* Records shown *
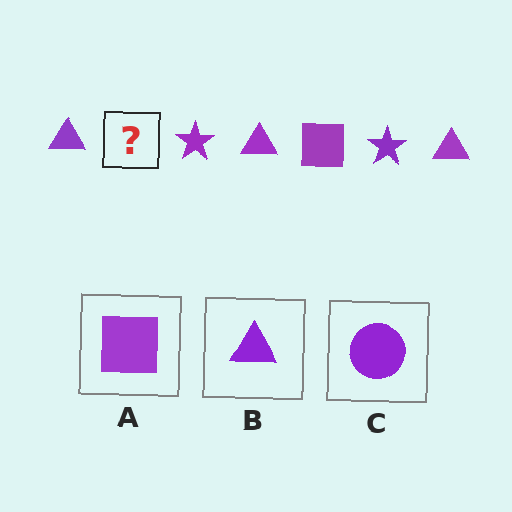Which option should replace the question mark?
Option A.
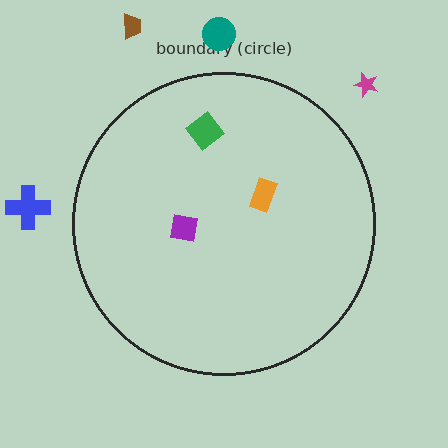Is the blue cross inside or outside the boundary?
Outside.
...
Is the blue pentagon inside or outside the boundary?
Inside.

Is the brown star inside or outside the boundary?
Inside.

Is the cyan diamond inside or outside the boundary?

* Work to be completed *
Reproduce word for word the material above, beginning with the line that contains "Is the brown" and ending with the line that contains "Is the cyan".

* Answer to this problem *
Is the brown star inside or outside the boundary?
Inside.

Is the cyan diamond inside or outside the boundary?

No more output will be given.